Task to carry out
Copy only what lies from the line containing "How many times larger is square E" through the line containing "[Two images are shown]" in the entries below, keeping both end lines exact and dropping every picture.

Source material

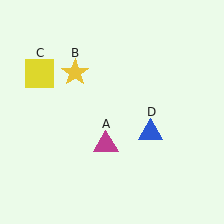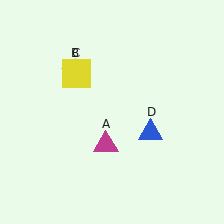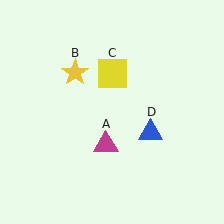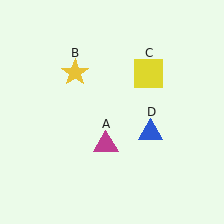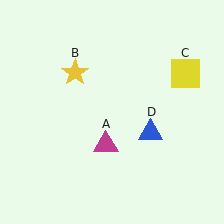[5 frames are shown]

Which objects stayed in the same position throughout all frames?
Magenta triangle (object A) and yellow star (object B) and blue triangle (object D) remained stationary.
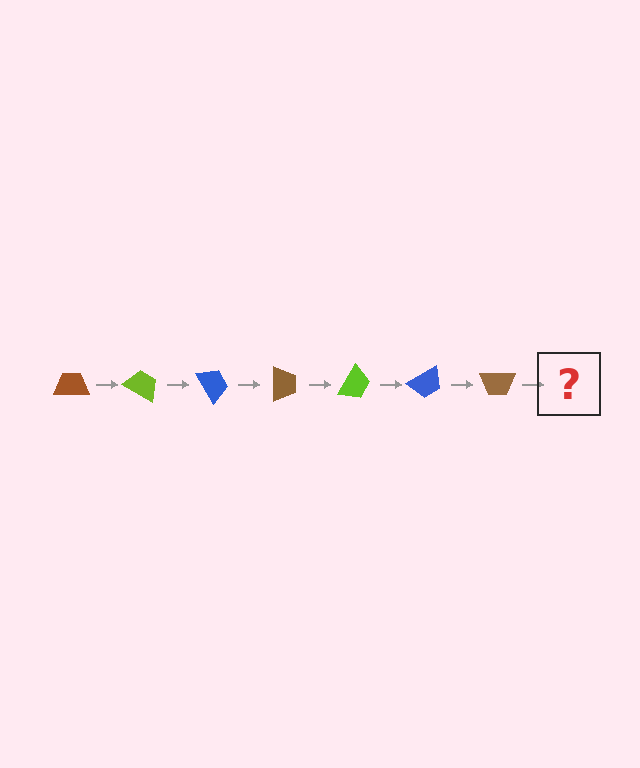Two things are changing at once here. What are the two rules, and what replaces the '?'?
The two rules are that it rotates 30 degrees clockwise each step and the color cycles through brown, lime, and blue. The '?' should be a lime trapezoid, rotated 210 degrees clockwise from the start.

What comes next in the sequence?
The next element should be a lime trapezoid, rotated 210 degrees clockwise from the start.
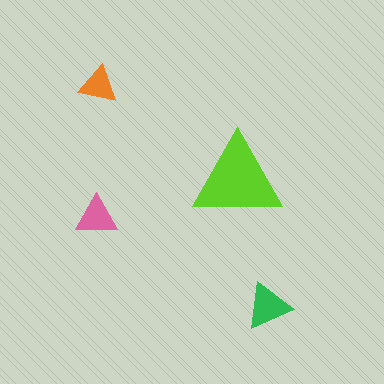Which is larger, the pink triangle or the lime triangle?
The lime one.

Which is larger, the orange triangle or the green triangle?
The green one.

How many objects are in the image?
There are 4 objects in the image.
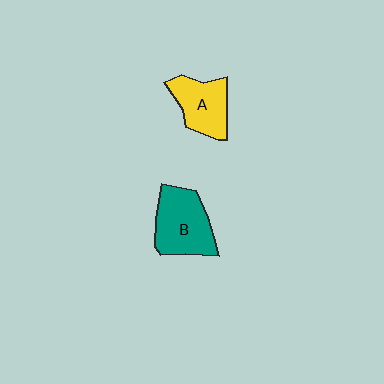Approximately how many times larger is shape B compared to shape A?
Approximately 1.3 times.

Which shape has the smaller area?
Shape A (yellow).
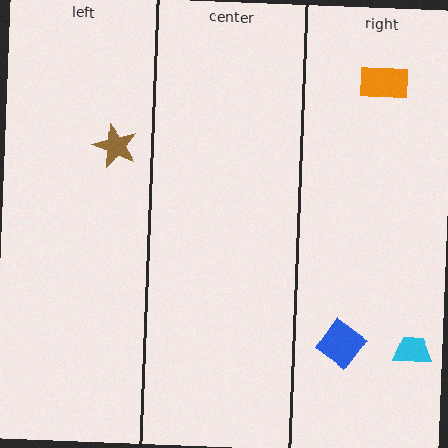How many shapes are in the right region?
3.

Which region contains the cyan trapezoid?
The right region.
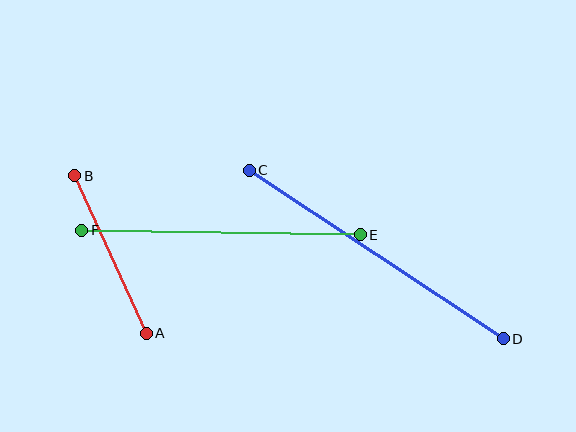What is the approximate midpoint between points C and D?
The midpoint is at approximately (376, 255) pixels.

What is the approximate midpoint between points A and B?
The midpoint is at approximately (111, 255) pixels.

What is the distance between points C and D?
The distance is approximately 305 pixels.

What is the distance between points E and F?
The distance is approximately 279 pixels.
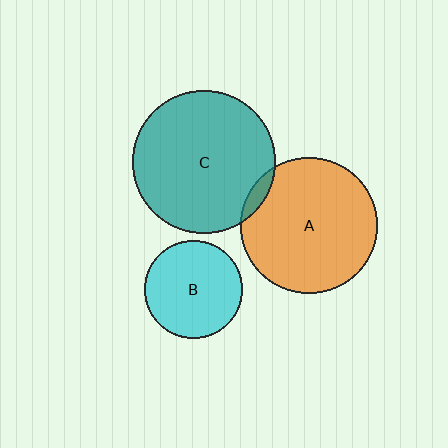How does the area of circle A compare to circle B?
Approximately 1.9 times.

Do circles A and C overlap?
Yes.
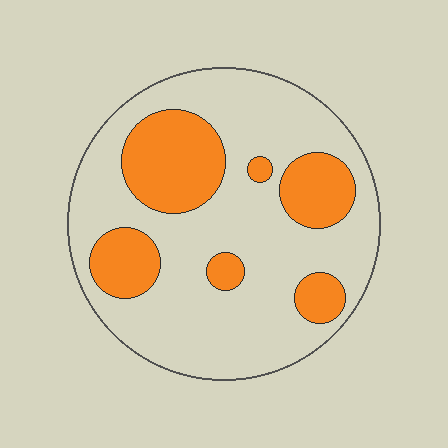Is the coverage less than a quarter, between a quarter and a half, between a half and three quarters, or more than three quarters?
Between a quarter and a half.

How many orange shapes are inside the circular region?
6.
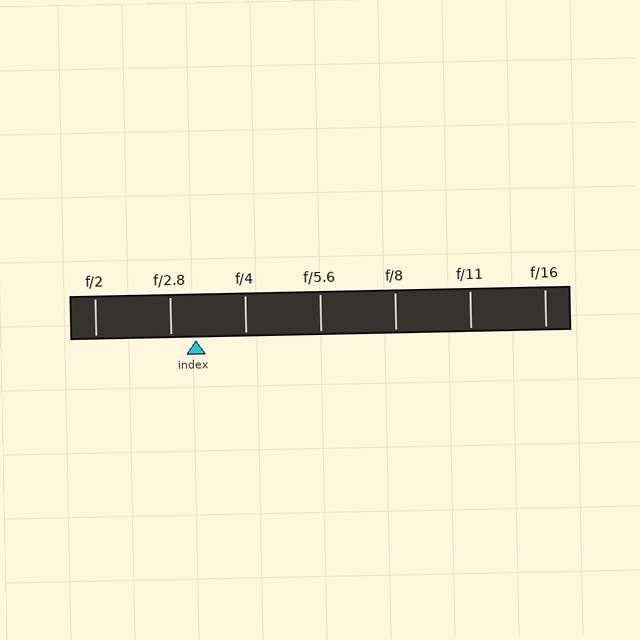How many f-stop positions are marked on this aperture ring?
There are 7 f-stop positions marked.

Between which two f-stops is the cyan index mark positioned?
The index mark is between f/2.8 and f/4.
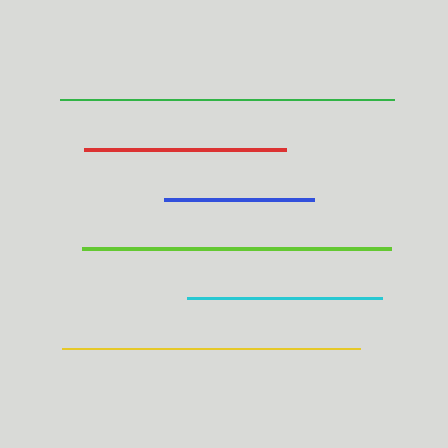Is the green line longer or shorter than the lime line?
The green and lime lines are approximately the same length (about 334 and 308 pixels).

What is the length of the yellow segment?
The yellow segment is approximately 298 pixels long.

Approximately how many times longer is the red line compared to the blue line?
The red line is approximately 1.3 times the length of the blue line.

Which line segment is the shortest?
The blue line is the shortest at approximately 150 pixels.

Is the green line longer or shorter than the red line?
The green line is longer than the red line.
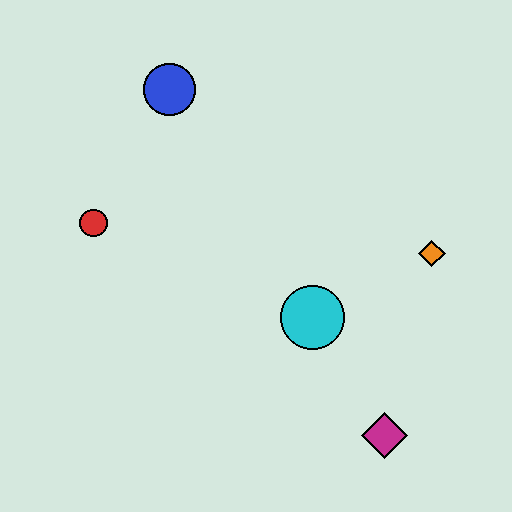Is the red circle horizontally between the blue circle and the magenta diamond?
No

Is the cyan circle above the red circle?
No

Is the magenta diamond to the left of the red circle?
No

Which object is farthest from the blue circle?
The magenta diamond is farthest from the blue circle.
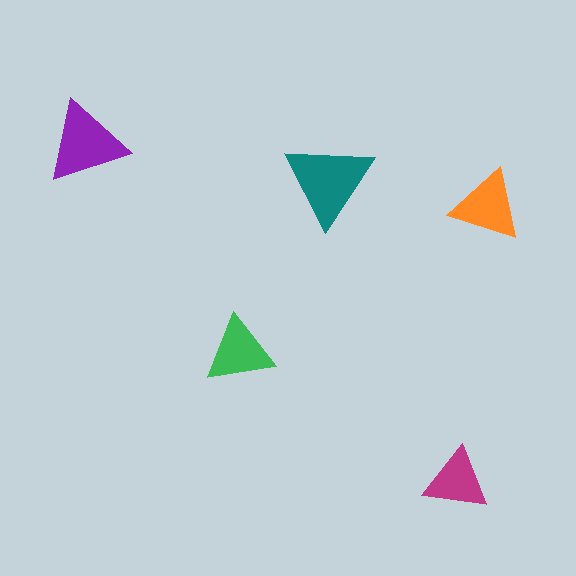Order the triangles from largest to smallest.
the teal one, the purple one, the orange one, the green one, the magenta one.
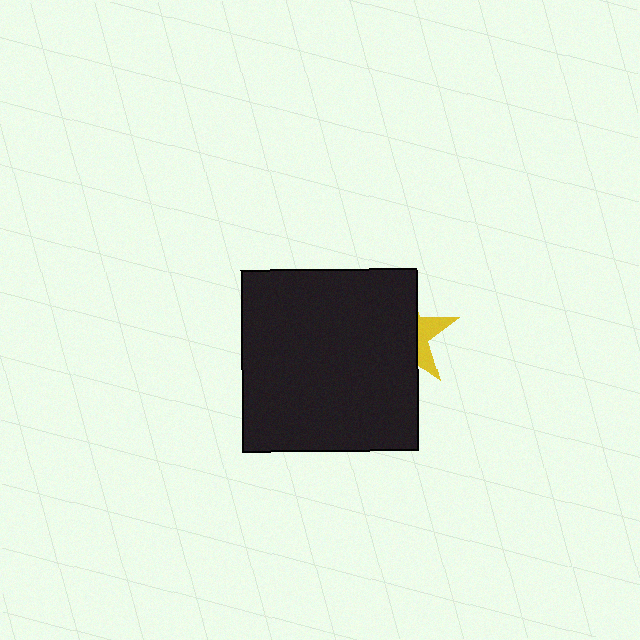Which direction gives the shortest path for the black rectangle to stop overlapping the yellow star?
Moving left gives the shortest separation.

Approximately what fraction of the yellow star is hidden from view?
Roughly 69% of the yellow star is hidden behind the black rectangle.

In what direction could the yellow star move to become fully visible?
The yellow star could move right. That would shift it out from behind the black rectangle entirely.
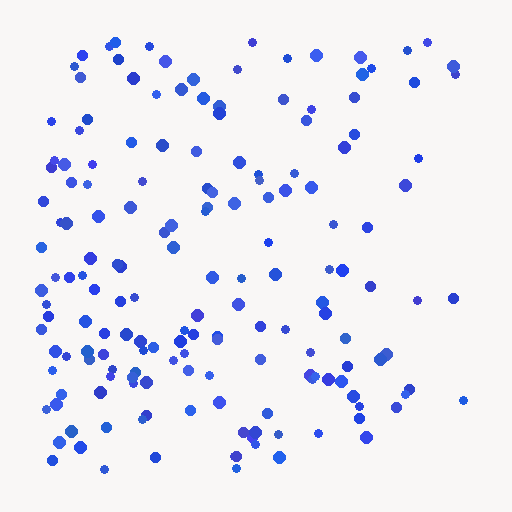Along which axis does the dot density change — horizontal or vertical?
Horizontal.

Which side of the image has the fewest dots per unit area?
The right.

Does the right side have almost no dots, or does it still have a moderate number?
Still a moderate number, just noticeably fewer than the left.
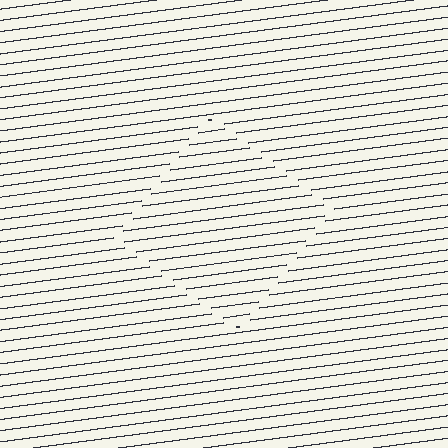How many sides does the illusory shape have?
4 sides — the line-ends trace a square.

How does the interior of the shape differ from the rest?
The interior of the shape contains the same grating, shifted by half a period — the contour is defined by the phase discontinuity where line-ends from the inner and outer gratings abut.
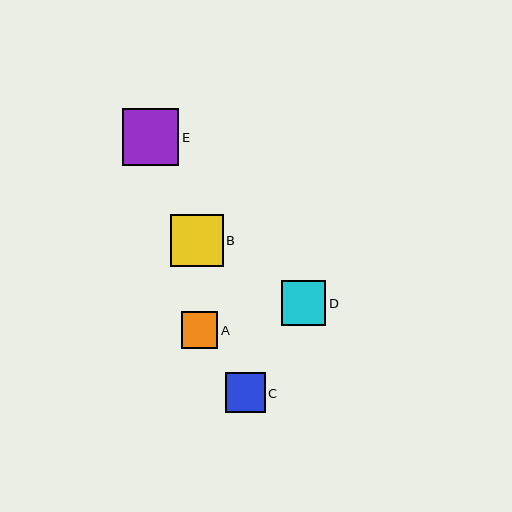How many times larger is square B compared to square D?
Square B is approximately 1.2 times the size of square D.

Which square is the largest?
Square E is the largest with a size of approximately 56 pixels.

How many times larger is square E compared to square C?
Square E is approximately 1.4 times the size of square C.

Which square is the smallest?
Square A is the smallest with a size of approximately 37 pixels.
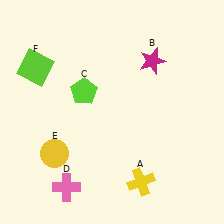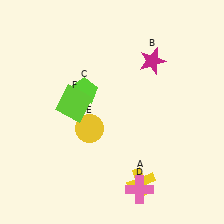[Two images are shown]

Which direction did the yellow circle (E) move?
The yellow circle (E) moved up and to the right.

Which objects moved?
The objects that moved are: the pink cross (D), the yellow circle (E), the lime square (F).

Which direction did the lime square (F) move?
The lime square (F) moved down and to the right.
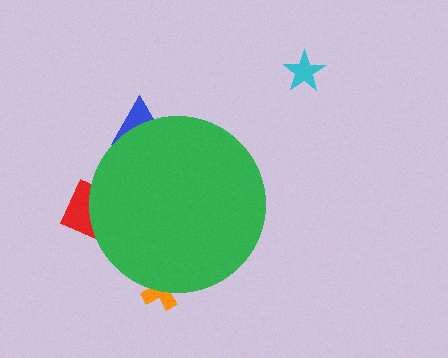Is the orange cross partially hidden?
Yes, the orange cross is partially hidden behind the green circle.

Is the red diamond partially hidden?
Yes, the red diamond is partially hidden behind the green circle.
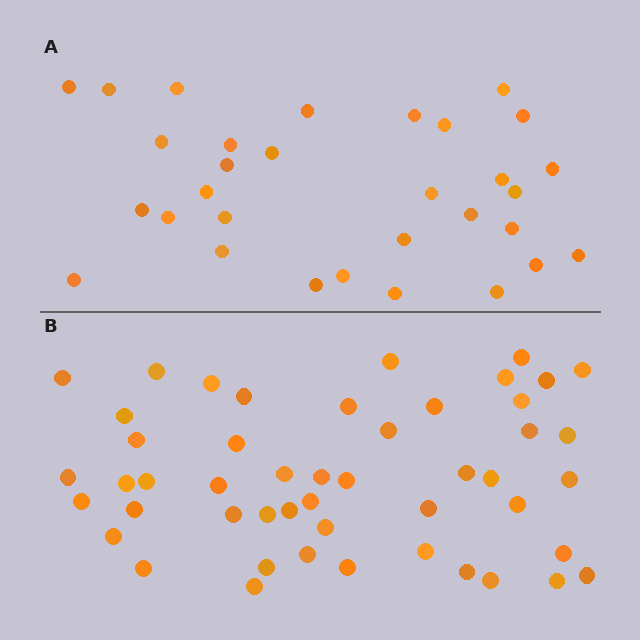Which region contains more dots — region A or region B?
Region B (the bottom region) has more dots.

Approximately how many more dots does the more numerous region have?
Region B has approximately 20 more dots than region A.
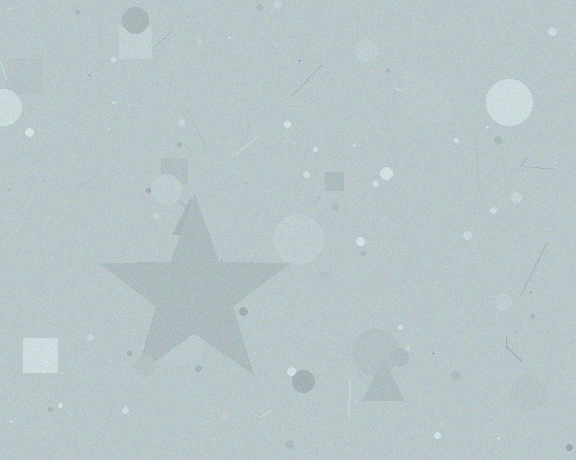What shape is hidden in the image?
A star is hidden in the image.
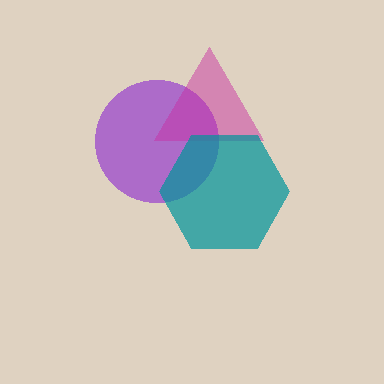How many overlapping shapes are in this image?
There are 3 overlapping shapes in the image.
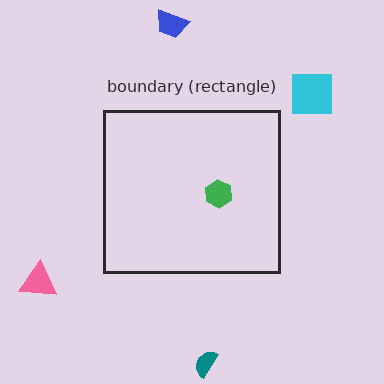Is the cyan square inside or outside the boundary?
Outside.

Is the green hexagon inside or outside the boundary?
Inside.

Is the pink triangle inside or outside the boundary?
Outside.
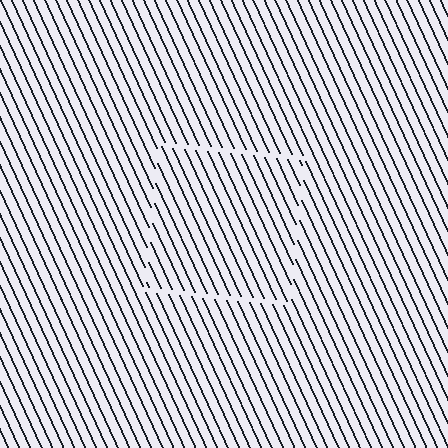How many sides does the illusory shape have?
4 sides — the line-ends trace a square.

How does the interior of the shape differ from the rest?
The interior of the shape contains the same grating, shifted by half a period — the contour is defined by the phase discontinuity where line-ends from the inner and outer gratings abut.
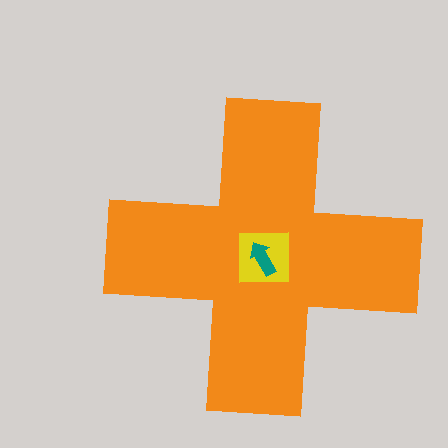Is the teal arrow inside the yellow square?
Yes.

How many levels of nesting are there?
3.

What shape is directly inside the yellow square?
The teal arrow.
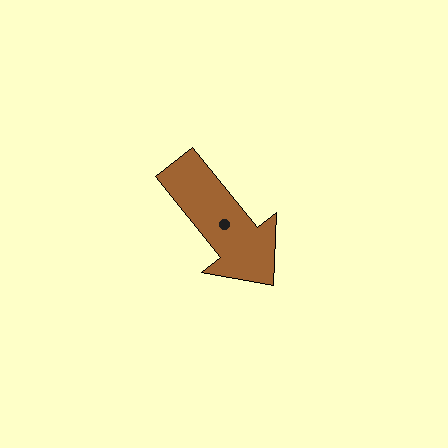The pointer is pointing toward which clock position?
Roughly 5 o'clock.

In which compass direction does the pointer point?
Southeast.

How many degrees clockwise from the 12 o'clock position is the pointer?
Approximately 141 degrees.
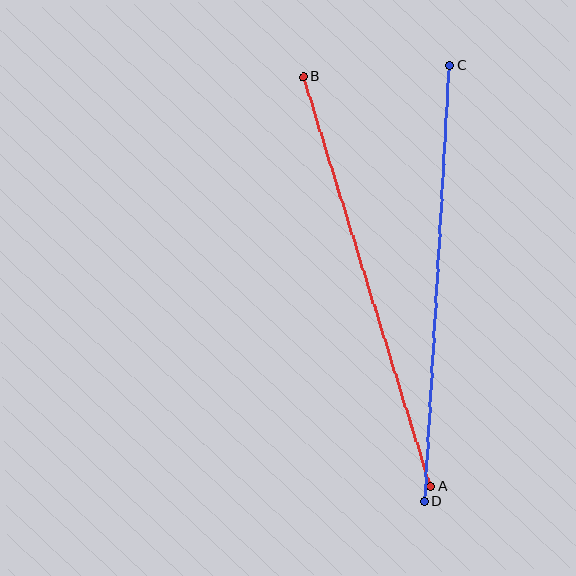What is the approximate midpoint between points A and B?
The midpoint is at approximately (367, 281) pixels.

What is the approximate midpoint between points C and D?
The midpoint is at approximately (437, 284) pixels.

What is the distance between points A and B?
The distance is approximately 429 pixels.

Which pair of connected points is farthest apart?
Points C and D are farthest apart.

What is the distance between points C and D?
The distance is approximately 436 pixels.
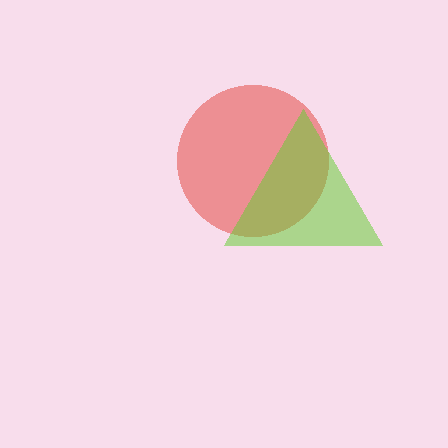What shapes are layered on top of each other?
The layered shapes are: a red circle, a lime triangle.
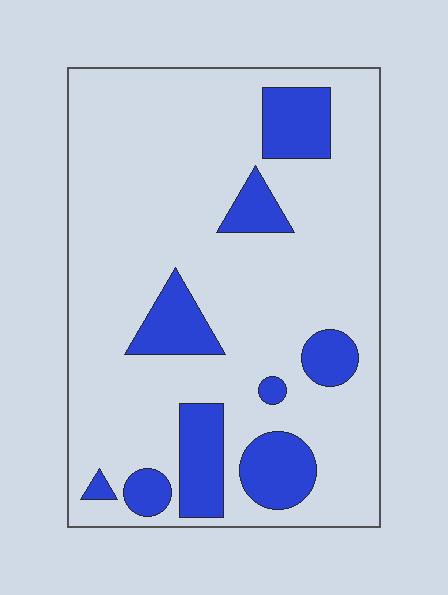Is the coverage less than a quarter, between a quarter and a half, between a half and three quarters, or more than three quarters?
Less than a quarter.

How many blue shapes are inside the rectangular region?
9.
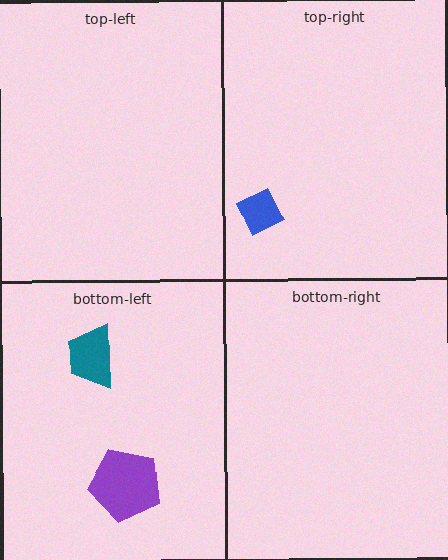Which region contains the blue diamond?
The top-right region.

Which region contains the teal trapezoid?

Task output
How many times larger is square E compared to square C?
Square E is approximately 1.4 times the size of square C.

Which square is the smallest?
Square A is the smallest with a size of approximately 37 pixels.
[Two images are shown]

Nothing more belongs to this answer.